** start of RECORD LIST **

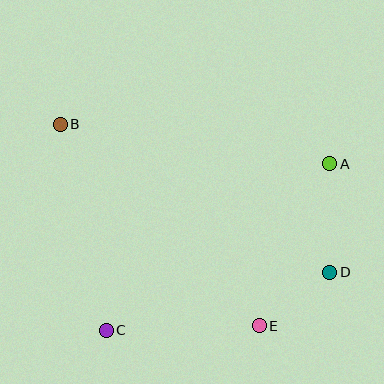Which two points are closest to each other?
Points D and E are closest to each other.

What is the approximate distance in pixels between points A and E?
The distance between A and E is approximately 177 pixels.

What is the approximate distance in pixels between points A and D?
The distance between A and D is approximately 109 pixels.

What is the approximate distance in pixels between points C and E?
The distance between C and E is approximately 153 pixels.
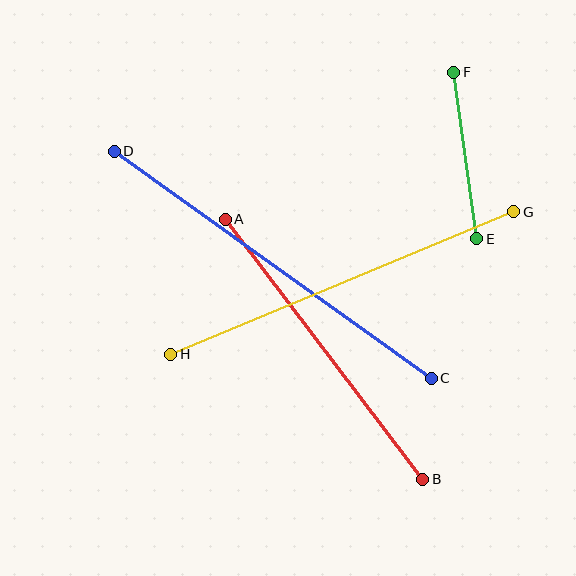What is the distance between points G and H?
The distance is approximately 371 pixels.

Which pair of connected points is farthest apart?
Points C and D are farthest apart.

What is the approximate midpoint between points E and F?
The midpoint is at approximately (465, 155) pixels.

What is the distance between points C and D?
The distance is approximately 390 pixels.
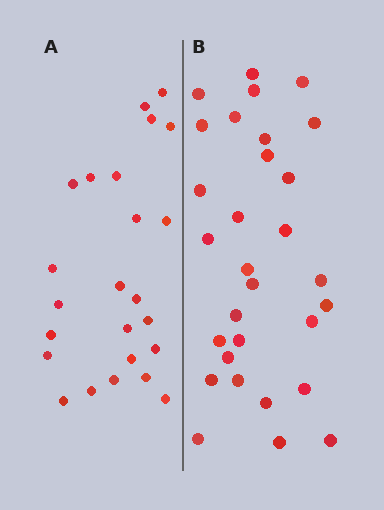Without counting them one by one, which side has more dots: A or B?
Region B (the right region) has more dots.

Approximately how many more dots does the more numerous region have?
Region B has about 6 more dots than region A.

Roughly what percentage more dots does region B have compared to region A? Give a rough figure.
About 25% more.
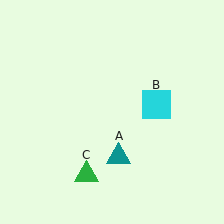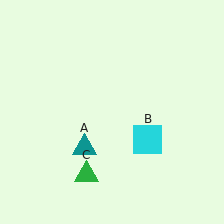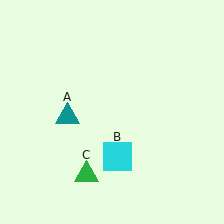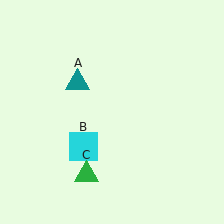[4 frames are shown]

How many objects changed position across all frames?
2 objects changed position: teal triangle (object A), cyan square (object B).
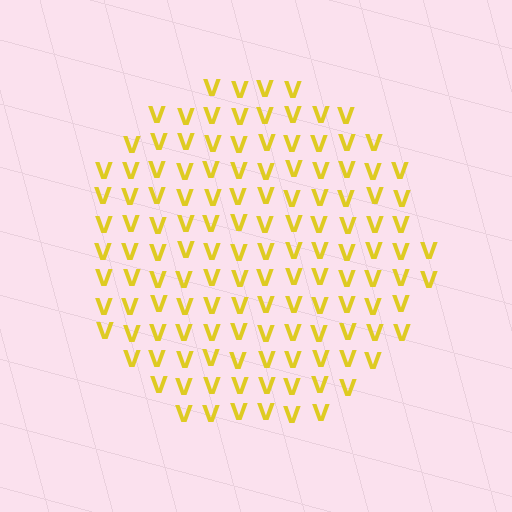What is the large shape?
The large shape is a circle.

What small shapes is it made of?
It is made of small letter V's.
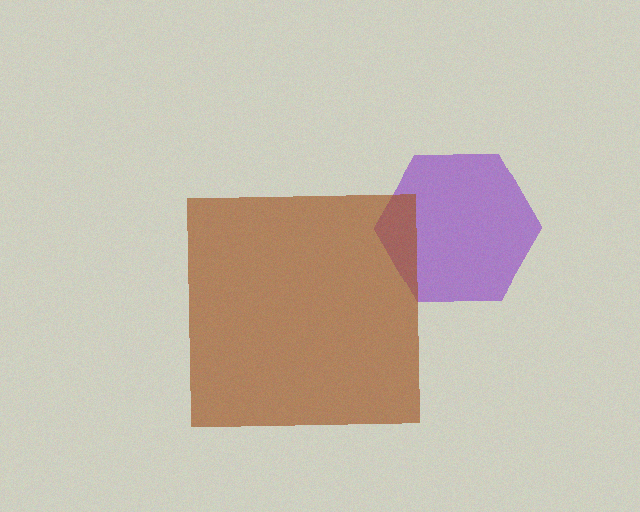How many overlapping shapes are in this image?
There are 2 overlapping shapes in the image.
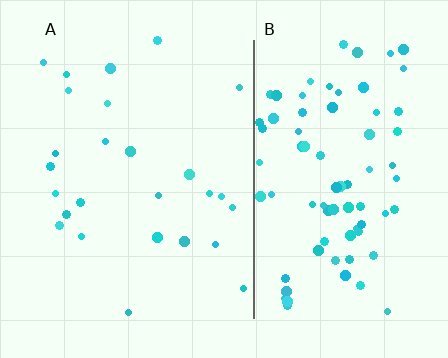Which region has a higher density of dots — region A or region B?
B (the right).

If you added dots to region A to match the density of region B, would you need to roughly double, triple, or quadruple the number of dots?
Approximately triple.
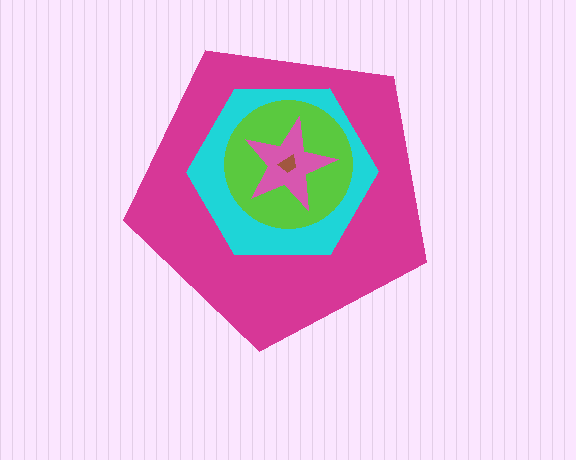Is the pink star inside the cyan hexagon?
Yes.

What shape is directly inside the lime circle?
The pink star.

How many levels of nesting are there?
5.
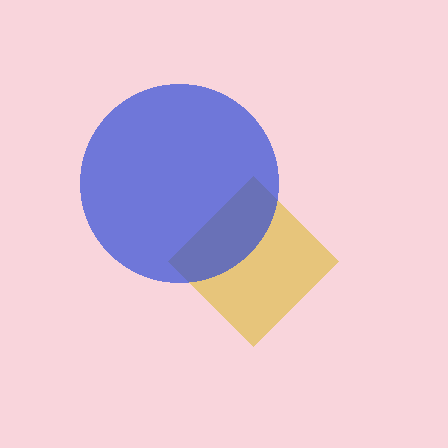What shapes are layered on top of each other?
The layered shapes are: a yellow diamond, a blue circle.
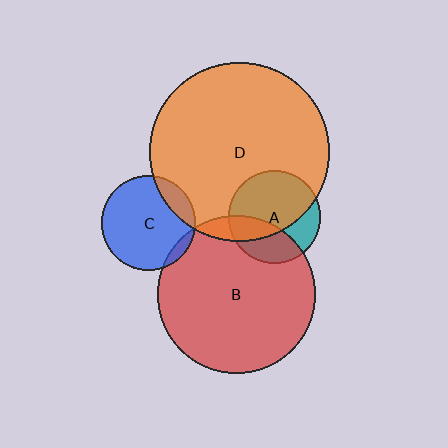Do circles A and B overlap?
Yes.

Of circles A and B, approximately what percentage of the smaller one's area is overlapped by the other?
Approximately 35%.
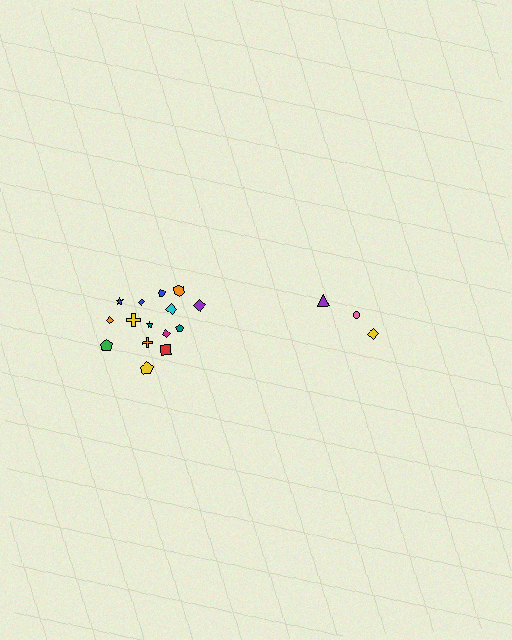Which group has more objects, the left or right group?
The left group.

** end of RECORD LIST **
** start of RECORD LIST **

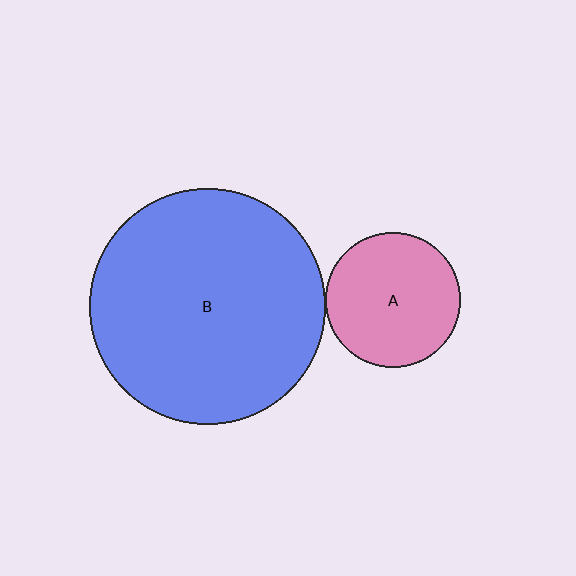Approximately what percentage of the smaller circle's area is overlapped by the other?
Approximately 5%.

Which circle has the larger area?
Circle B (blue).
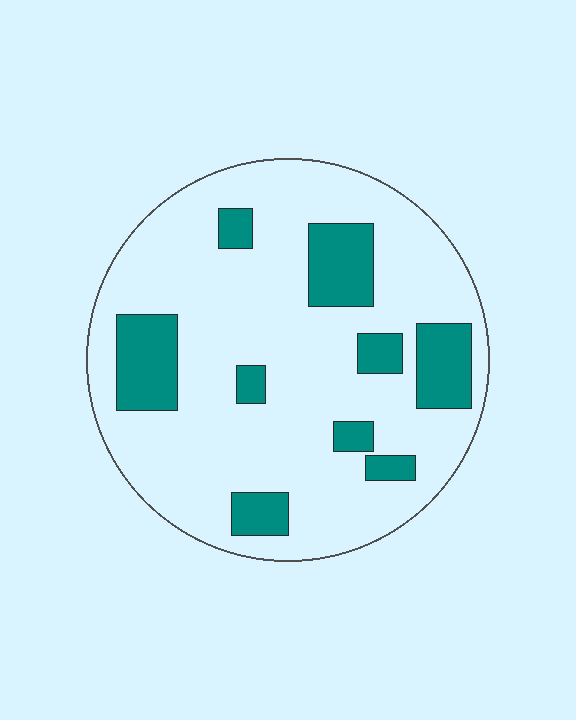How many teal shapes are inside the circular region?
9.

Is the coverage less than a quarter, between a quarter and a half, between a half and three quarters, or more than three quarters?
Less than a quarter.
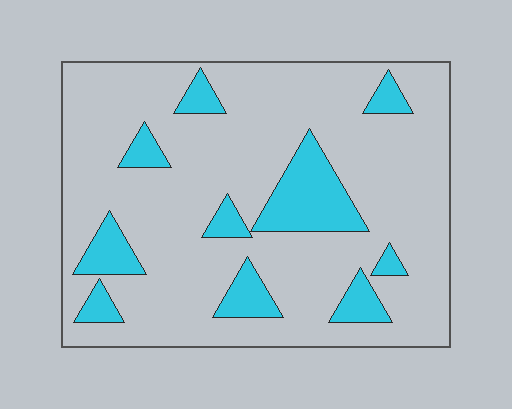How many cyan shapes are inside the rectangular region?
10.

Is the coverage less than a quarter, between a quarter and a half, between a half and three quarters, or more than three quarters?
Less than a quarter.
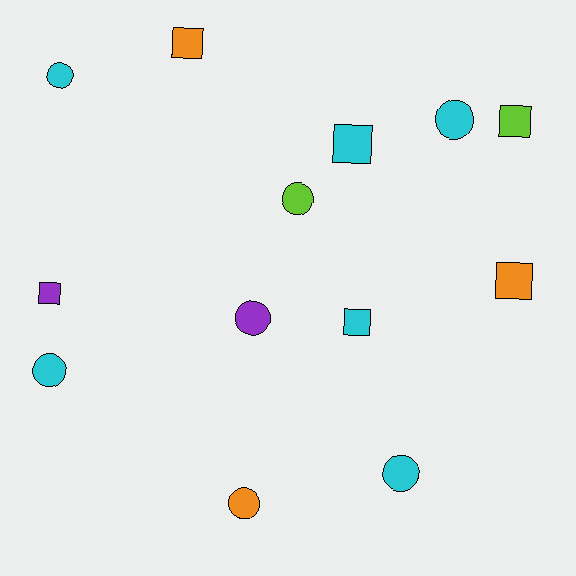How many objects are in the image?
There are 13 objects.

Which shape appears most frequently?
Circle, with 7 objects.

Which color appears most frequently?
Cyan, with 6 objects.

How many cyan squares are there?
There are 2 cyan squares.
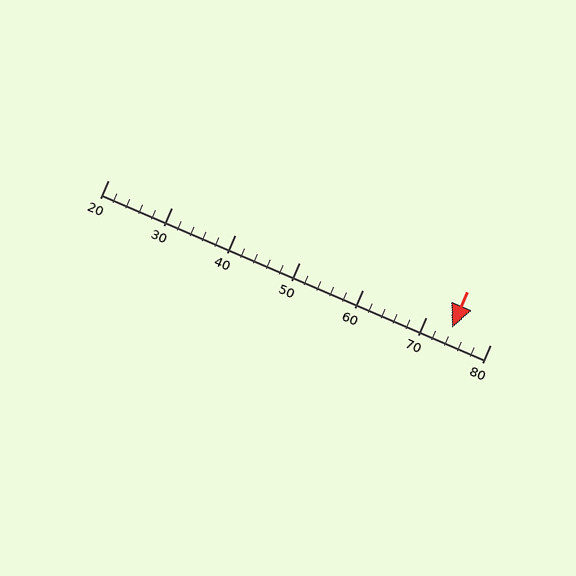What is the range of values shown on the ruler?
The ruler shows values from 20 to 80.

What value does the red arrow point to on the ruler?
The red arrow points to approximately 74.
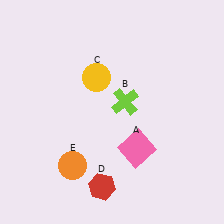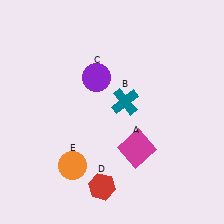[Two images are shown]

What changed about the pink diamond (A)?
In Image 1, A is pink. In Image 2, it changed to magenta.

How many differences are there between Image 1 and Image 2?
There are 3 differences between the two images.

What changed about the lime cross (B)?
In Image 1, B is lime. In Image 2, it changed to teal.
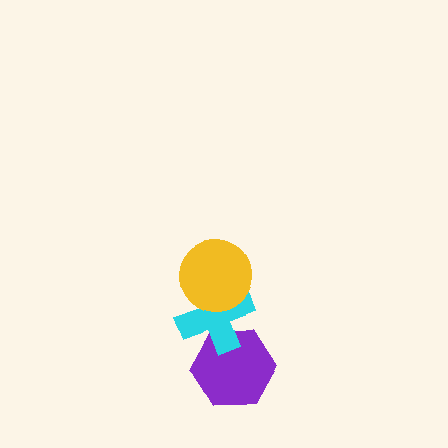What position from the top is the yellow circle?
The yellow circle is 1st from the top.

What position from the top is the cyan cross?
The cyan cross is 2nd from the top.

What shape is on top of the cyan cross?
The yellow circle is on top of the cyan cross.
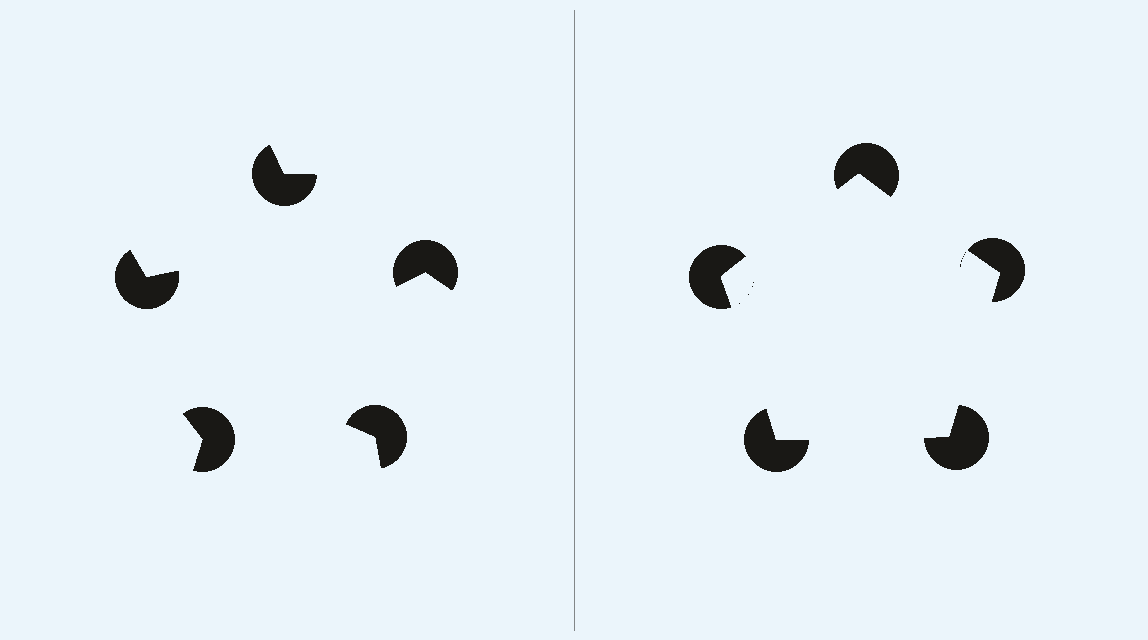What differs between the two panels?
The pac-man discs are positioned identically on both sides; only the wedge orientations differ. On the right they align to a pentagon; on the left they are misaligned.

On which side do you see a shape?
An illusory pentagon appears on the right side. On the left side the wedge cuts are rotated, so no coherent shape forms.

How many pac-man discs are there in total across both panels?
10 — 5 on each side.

** end of RECORD LIST **

▶ INSTRUCTIONS FOR THE TASK
Leave out every picture, then retype exactly the lines from the one containing "Which two points are closest to each other?" through the one containing "[4 frames are shown]".

▶ WRITTEN ANSWER
Which two points are closest to each other?
Points D and E are closest to each other.

What is the approximate distance in pixels between points A and E?
The distance between A and E is approximately 177 pixels.

What is the approximate distance in pixels between points A and D?
The distance between A and D is approximately 109 pixels.

What is the approximate distance in pixels between points C and E?
The distance between C and E is approximately 153 pixels.
What is the distance between points G and H?
The distance is approximately 371 pixels.

Which pair of connected points is farthest apart?
Points C and D are farthest apart.

What is the approximate midpoint between points E and F?
The midpoint is at approximately (465, 155) pixels.

What is the distance between points C and D?
The distance is approximately 390 pixels.
Without counting them one by one, which side has more dots: A or B?
Region B (the right region) has more dots.

Approximately how many more dots does the more numerous region have?
Region B has about 6 more dots than region A.

Roughly what percentage more dots does region B have compared to region A? Give a rough figure.
About 25% more.
[4 frames are shown]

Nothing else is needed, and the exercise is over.